THE REQUEST:
Copy nothing but the text: reproduce each line of the listing exactly and leave the pictures out.

[Stored records]
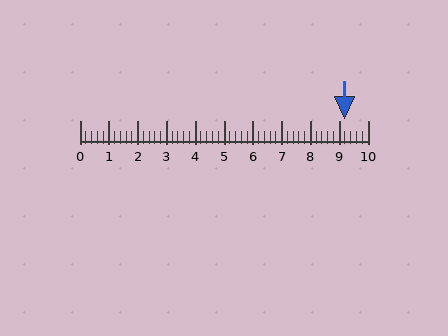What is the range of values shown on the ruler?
The ruler shows values from 0 to 10.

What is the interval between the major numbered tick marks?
The major tick marks are spaced 1 units apart.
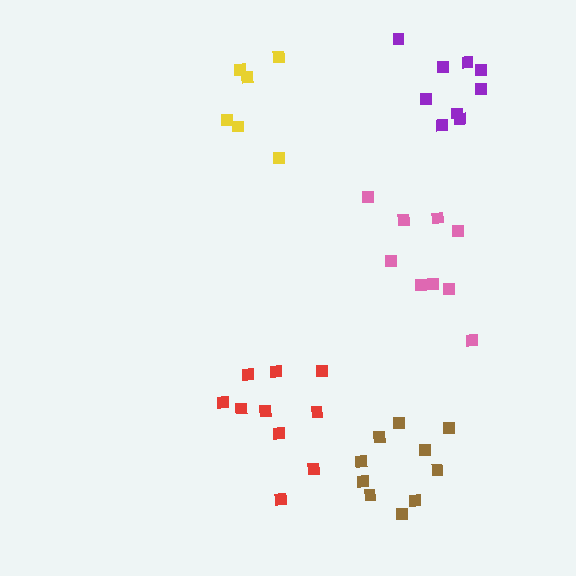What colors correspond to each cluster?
The clusters are colored: red, yellow, pink, purple, brown.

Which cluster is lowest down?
The brown cluster is bottommost.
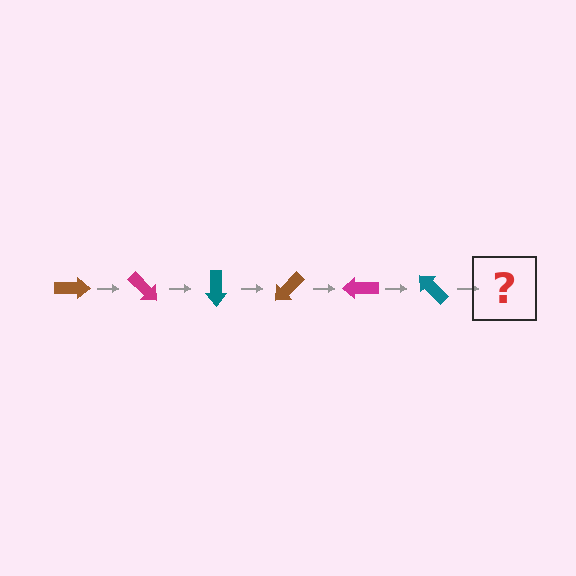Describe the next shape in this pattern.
It should be a brown arrow, rotated 270 degrees clockwise from the start.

RESULT BELOW:
What is the range of values shown on the ruler?
The ruler shows values from 0 to 10.

What is the interval between the major numbered tick marks?
The major tick marks are spaced 1 units apart.
What colors correspond to each cluster?
The clusters are colored: red, yellow, pink, purple, brown.

Which cluster is lowest down?
The brown cluster is bottommost.
Describe the next shape in this pattern.
It should be a brown arrow, rotated 270 degrees clockwise from the start.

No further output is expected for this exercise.